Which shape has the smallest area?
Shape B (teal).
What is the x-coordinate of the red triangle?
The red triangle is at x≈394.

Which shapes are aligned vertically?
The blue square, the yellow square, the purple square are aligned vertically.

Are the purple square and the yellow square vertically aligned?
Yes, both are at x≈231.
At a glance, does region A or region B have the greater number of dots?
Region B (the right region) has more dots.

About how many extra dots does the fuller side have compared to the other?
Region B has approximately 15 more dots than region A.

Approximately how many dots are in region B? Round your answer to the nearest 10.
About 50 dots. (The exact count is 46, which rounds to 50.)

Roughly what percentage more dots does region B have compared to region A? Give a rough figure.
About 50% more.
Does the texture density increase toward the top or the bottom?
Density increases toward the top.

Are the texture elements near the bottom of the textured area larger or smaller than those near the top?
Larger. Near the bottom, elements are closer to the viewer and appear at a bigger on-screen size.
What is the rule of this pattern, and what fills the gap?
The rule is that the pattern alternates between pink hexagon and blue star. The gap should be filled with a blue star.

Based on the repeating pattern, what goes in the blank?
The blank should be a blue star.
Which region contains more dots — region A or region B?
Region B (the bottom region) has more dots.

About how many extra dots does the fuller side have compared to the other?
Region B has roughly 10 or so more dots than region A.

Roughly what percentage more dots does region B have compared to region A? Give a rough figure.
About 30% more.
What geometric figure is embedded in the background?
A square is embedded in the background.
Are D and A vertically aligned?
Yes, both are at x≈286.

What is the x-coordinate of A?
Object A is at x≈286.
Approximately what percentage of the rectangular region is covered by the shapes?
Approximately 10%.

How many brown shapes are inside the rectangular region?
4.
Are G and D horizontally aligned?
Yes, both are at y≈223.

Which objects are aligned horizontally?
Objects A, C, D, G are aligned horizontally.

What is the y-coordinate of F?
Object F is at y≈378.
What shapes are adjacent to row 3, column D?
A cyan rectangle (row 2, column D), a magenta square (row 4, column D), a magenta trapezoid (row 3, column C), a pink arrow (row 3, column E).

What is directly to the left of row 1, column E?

--------------------

WRITTEN INSTRUCTION —
Repeat every entry word for word.

RESPONSE TO THE TASK —
Which shape has the smallest area?
Shape B (teal).
What is the x-coordinate of the red triangle?
The red triangle is at x≈394.

Which shapes are aligned vertically?
The blue square, the yellow square, the purple square are aligned vertically.

Are the purple square and the yellow square vertically aligned?
Yes, both are at x≈231.
At a glance, does region A or region B have the greater number of dots?
Region B (the right region) has more dots.

About how many extra dots does the fuller side have compared to the other?
Region B has approximately 15 more dots than region A.

Approximately how many dots are in region B? Round your answer to the nearest 10.
About 50 dots. (The exact count is 46, which rounds to 50.)

Roughly what percentage more dots does region B have compared to region A? Give a rough figure.
About 50% more.
Does the texture density increase toward the top or the bottom?
Density increases toward the top.

Are the texture elements near the bottom of the textured area larger or smaller than those near the top?
Larger. Near the bottom, elements are closer to the viewer and appear at a bigger on-screen size.
What is the rule of this pattern, and what fills the gap?
The rule is that the pattern alternates between pink hexagon and blue star. The gap should be filled with a blue star.

Based on the repeating pattern, what goes in the blank?
The blank should be a blue star.
Which region contains more dots — region A or region B?
Region B (the bottom region) has more dots.

About how many extra dots does the fuller side have compared to the other?
Region B has roughly 10 or so more dots than region A.

Roughly what percentage more dots does region B have compared to region A? Give a rough figure.
About 30% more.
What geometric figure is embedded in the background?
A square is embedded in the background.
Are D and A vertically aligned?
Yes, both are at x≈286.

What is the x-coordinate of A?
Object A is at x≈286.
Approximately what percentage of the rectangular region is covered by the shapes?
Approximately 10%.

How many brown shapes are inside the rectangular region?
4.
Are G and D horizontally aligned?
Yes, both are at y≈223.

Which objects are aligned horizontally?
Objects A, C, D, G are aligned horizontally.

What is the y-coordinate of F?
Object F is at y≈378.
What shapes are adjacent to row 3, column D?
A cyan rectangle (row 2, column D), a magenta square (row 4, column D), a magenta trapezoid (row 3, column C), a pink arrow (row 3, column E).

What is directly to the left of row 1, column E?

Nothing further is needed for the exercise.